**DATA SUPPLIED:**
....

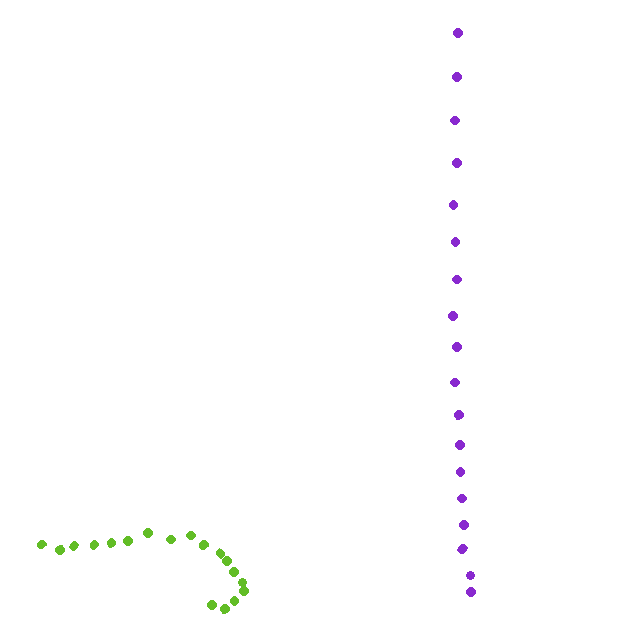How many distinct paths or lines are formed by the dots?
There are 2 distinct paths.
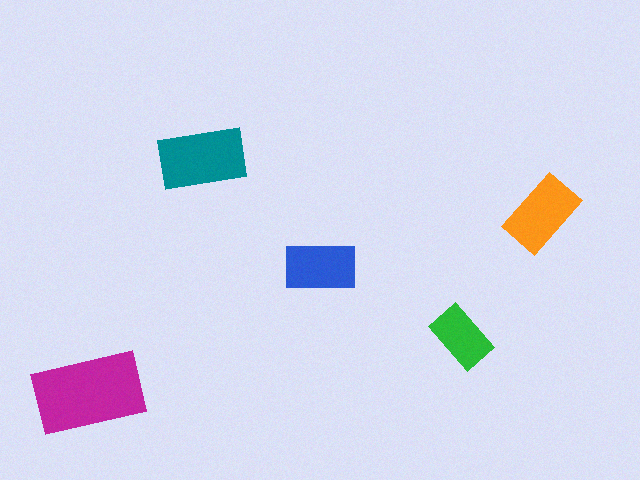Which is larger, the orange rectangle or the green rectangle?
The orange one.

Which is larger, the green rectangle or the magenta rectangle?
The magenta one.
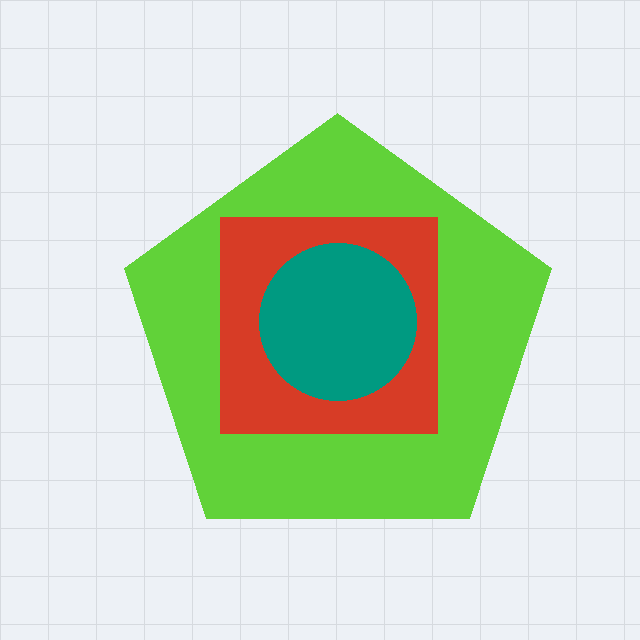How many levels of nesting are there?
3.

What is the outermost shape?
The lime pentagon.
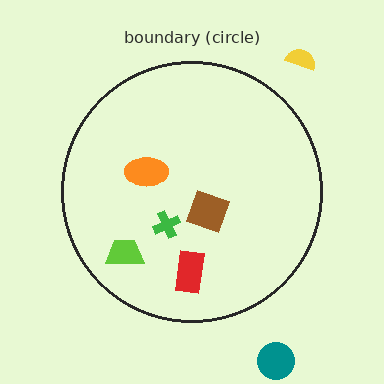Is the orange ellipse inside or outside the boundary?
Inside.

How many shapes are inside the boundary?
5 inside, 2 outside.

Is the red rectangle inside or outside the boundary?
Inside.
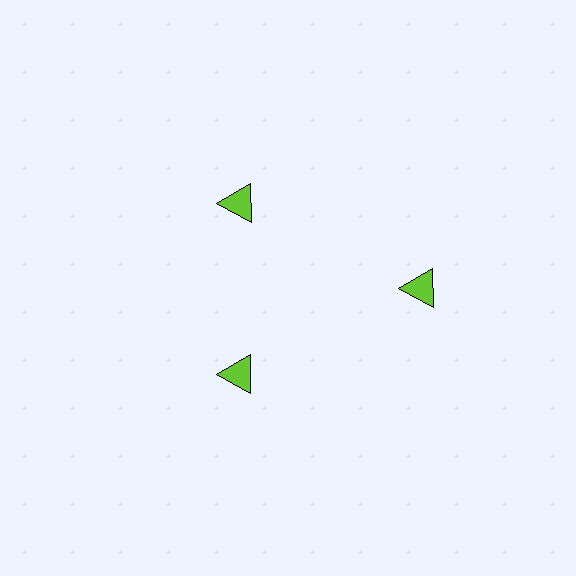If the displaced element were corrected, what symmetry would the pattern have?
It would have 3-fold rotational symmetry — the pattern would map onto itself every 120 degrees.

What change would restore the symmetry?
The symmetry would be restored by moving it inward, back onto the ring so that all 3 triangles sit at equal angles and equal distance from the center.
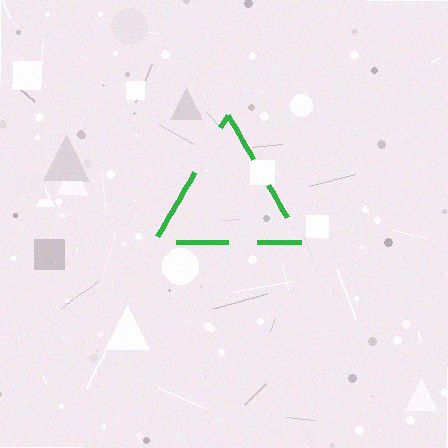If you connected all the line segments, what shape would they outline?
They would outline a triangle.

....

**REQUIRED WORK:** Reproduce the lines of the listing exactly, starting at the one that contains "If you connected" and continuing through the final line, but leave out the pictures.

**THE REPLY:**
If you connected all the line segments, what shape would they outline?
They would outline a triangle.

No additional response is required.